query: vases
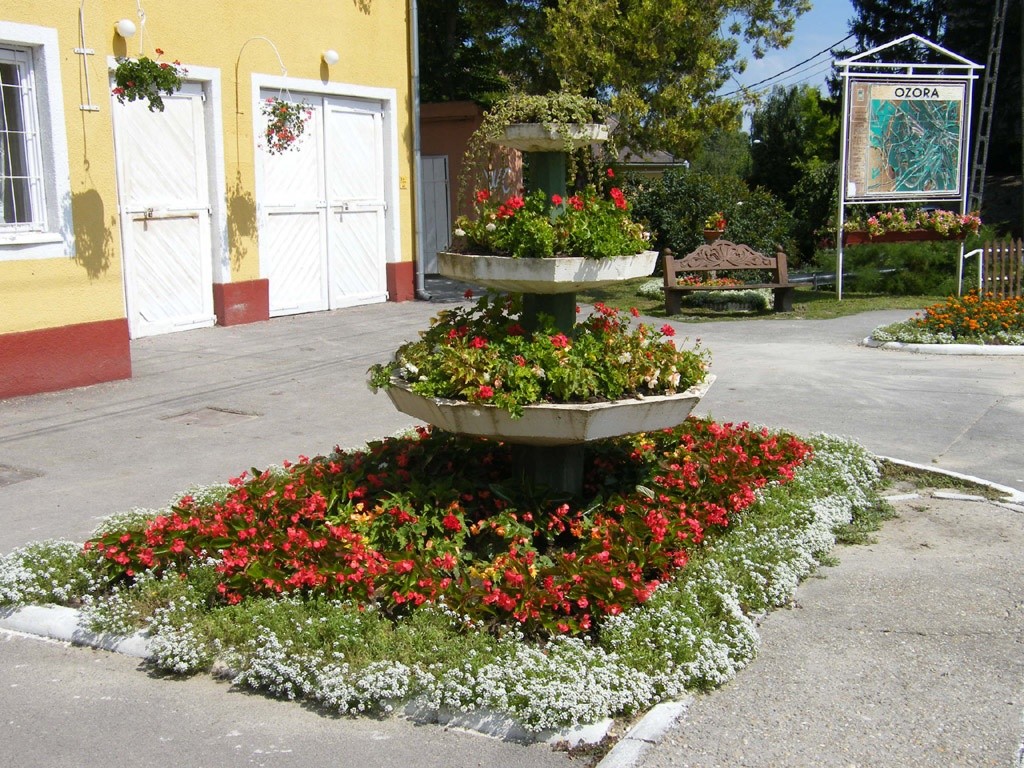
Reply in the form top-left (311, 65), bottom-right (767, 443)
top-left (438, 248), bottom-right (659, 294)
top-left (703, 230), bottom-right (724, 244)
top-left (831, 227), bottom-right (967, 245)
top-left (384, 372), bottom-right (715, 445)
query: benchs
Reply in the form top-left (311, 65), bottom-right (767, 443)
top-left (664, 241), bottom-right (813, 317)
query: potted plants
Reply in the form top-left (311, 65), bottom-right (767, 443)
top-left (458, 92), bottom-right (621, 187)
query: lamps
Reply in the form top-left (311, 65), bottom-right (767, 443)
top-left (114, 19), bottom-right (135, 38)
top-left (321, 50), bottom-right (338, 65)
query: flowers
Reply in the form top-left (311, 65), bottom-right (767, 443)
++++++++++++++++++++
- **TASK INSTRUCTIONS**
Copy the listing above word for word, from its first line to its last, and omit the picture.

- **WRITTEN SOLUTION**
query: vases
Reply in the form top-left (311, 65), bottom-right (767, 443)
top-left (438, 248), bottom-right (659, 294)
top-left (703, 230), bottom-right (724, 244)
top-left (831, 227), bottom-right (967, 245)
top-left (384, 372), bottom-right (715, 445)
query: benchs
Reply in the form top-left (311, 65), bottom-right (767, 443)
top-left (664, 241), bottom-right (813, 317)
query: potted plants
Reply in the form top-left (311, 65), bottom-right (767, 443)
top-left (458, 92), bottom-right (621, 187)
query: lamps
Reply in the form top-left (311, 65), bottom-right (767, 443)
top-left (114, 19), bottom-right (135, 38)
top-left (321, 50), bottom-right (338, 65)
query: flowers
Reply in the form top-left (311, 65), bottom-right (767, 443)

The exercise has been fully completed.